Reproduce, exactly and in full, only the lines below from the one containing "Of circles A" through the one containing "How does the".

*Stored rows*:

((

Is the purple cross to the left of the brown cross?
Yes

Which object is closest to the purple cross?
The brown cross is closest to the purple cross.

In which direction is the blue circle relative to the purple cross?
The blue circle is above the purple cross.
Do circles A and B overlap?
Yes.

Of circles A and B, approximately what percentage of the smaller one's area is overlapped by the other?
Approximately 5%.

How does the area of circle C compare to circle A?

))
((

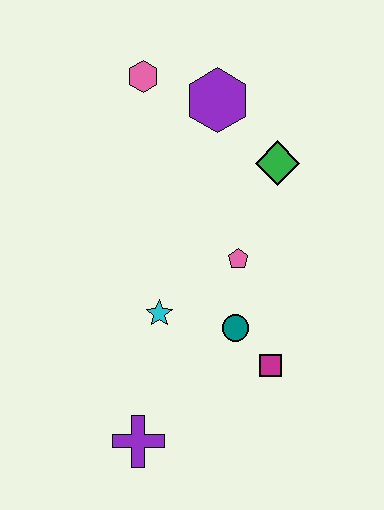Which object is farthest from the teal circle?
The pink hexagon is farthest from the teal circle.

))

*Written answer*:
Of circles A and B, approximately what percentage of the smaller one's area is overlapped by the other?
Approximately 5%.

How does the area of circle C compare to circle A?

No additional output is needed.